▶ Aim
Repeat the records verbatim and leave the pictures out of your copy.

▶ Provided information
┌──

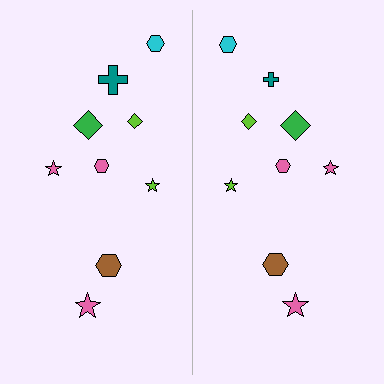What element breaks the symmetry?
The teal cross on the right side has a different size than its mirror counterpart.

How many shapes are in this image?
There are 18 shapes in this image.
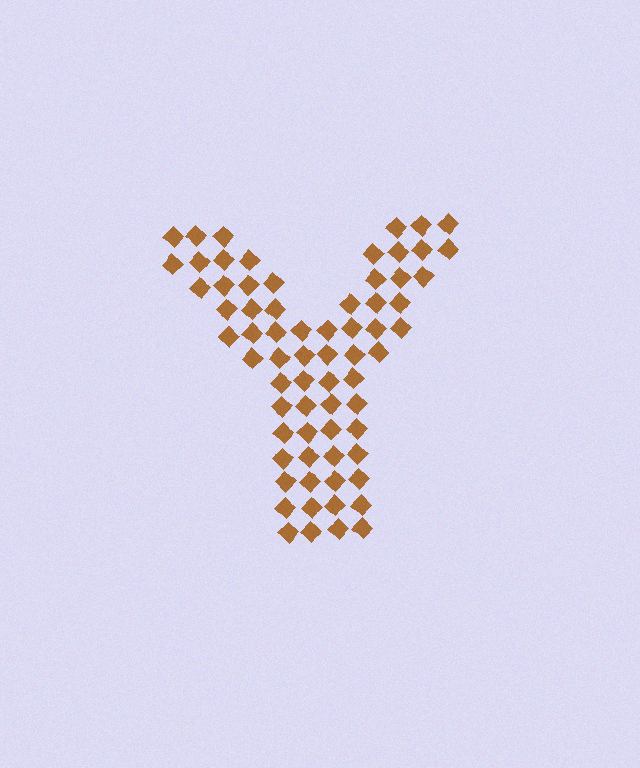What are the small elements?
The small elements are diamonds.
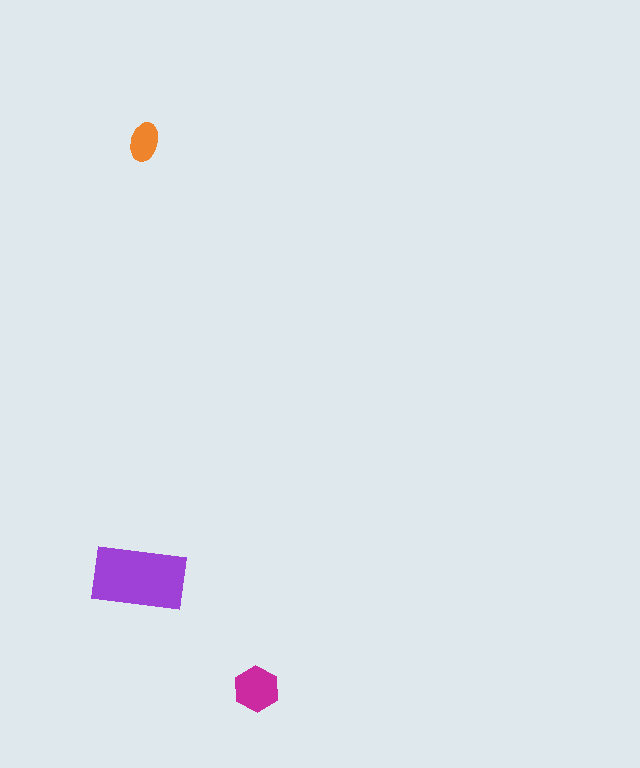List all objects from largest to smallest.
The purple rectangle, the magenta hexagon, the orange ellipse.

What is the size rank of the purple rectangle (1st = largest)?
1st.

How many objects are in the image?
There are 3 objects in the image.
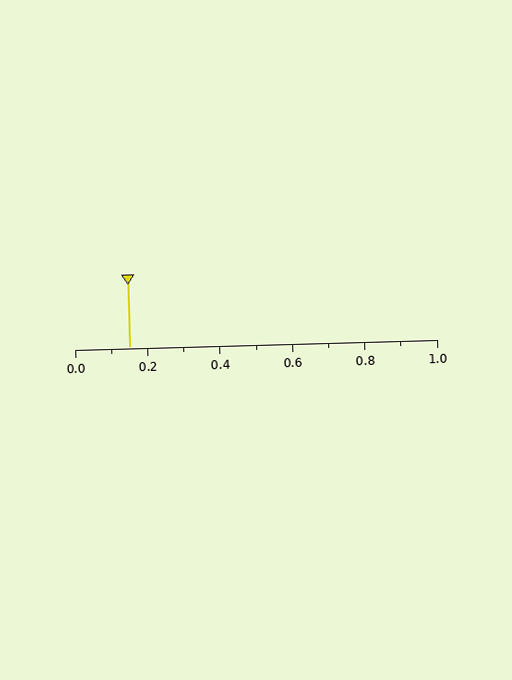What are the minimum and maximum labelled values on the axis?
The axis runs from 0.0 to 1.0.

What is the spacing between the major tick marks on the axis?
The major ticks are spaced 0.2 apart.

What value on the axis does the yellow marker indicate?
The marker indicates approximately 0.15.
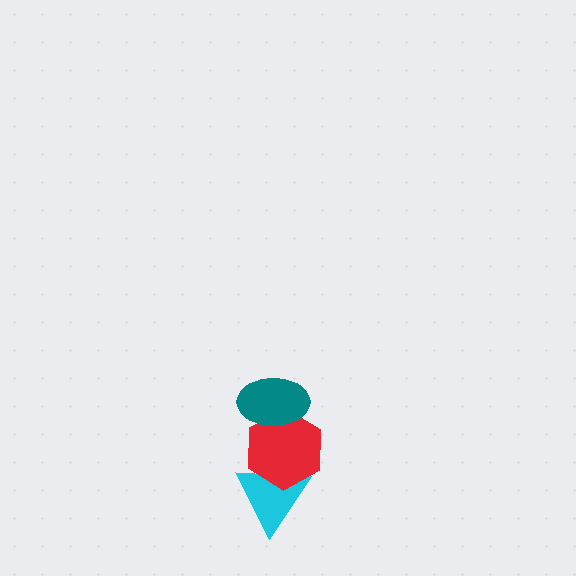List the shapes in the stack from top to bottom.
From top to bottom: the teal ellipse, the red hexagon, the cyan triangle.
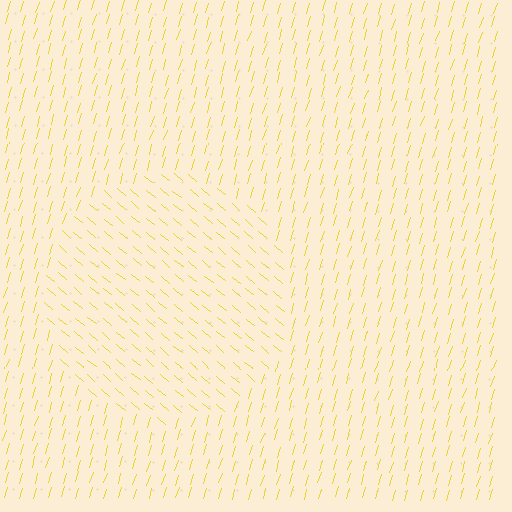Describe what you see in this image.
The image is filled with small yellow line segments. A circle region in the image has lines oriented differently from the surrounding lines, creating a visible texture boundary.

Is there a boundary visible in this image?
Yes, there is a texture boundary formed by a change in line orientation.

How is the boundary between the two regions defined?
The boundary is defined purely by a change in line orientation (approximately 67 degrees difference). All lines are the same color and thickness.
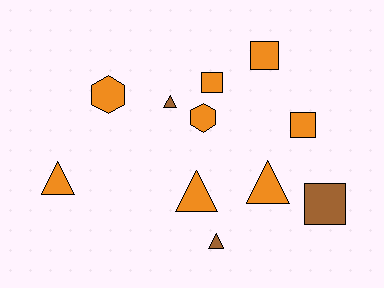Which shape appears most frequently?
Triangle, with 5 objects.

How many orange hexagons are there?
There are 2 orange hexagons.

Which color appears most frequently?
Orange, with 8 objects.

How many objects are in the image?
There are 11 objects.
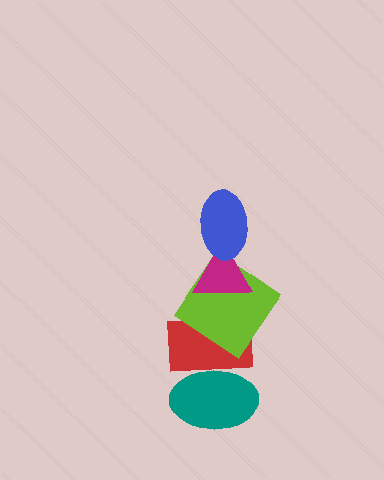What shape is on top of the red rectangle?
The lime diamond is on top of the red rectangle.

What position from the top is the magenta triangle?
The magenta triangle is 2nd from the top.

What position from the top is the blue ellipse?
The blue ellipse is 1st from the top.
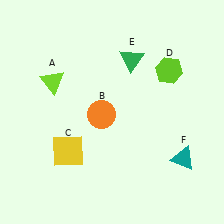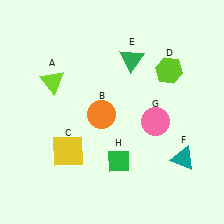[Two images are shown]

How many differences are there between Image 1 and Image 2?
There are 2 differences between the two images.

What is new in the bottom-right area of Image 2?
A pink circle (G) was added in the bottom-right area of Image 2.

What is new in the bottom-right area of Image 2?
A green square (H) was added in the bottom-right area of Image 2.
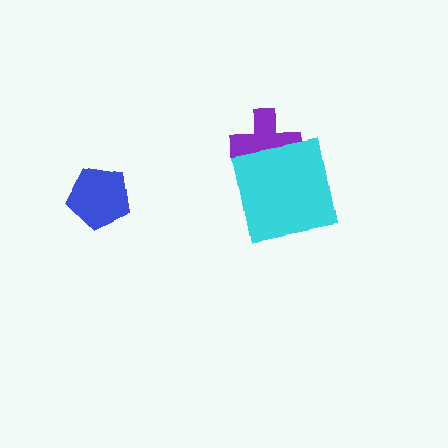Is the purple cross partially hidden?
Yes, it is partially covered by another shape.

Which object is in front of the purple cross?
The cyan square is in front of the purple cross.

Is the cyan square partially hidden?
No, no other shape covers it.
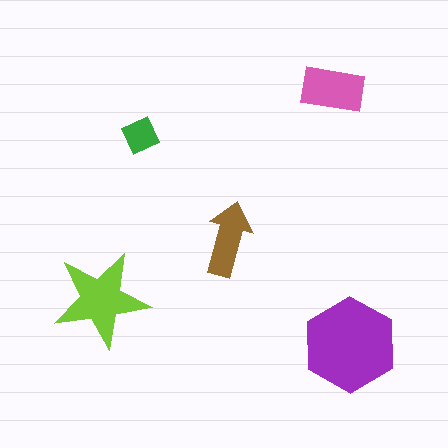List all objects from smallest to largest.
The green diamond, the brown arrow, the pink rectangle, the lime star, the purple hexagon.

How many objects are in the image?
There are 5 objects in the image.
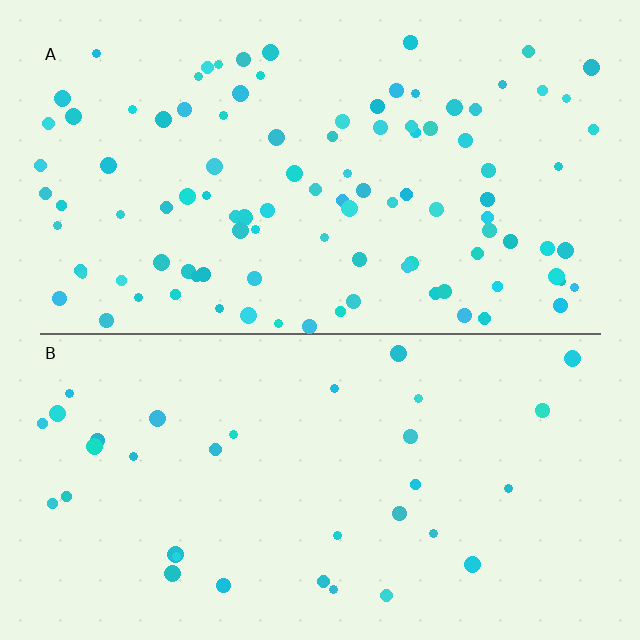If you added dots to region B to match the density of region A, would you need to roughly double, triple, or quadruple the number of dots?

└──

▶ Result of the exercise
What element breaks the symmetry?
The teal cross on the right side has a different size than its mirror counterpart.

How many shapes are in this image?
There are 18 shapes in this image.
What are the small elements?
The small elements are diamonds.
List all objects from largest to smallest.
The purple rectangle, the magenta hexagon, the orange ellipse.

What is the size rank of the purple rectangle (1st = largest)?
1st.

How many objects are in the image?
There are 3 objects in the image.
What are the minimum and maximum labelled values on the axis?
The axis runs from 0.0 to 1.0.

What is the spacing between the major tick marks on the axis?
The major ticks are spaced 0.2 apart.

What value on the axis does the yellow marker indicate?
The marker indicates approximately 0.15.
List the shapes in the stack from top to bottom.
From top to bottom: the teal ellipse, the red hexagon, the cyan triangle.
Describe what you see in this image.
The image is filled with small yellow line segments. A circle region in the image has lines oriented differently from the surrounding lines, creating a visible texture boundary.

Is there a boundary visible in this image?
Yes, there is a texture boundary formed by a change in line orientation.

How is the boundary between the two regions defined?
The boundary is defined purely by a change in line orientation (approximately 67 degrees difference). All lines are the same color and thickness.
Which shape appears most frequently?
Triangle, with 5 objects.

How many orange hexagons are there?
There are 2 orange hexagons.

Which color appears most frequently?
Orange, with 8 objects.

How many objects are in the image?
There are 11 objects.
What shape is on top of the red rectangle?
The lime diamond is on top of the red rectangle.

What position from the top is the magenta triangle?
The magenta triangle is 2nd from the top.

What position from the top is the blue ellipse?
The blue ellipse is 1st from the top.
[Two images are shown]

How many differences are there between Image 1 and Image 2?
There are 2 differences between the two images.

What is new in the bottom-right area of Image 2?
A pink circle (G) was added in the bottom-right area of Image 2.

What is new in the bottom-right area of Image 2?
A green square (H) was added in the bottom-right area of Image 2.
Is the purple cross partially hidden?
Yes, it is partially covered by another shape.

Which object is in front of the purple cross?
The cyan square is in front of the purple cross.

Is the cyan square partially hidden?
No, no other shape covers it.
List all objects from smallest to largest.
The green diamond, the brown arrow, the pink rectangle, the lime star, the purple hexagon.

How many objects are in the image?
There are 5 objects in the image.
If you added dots to region B to match the density of region A, would you need to roughly double, triple, or quadruple the number of dots?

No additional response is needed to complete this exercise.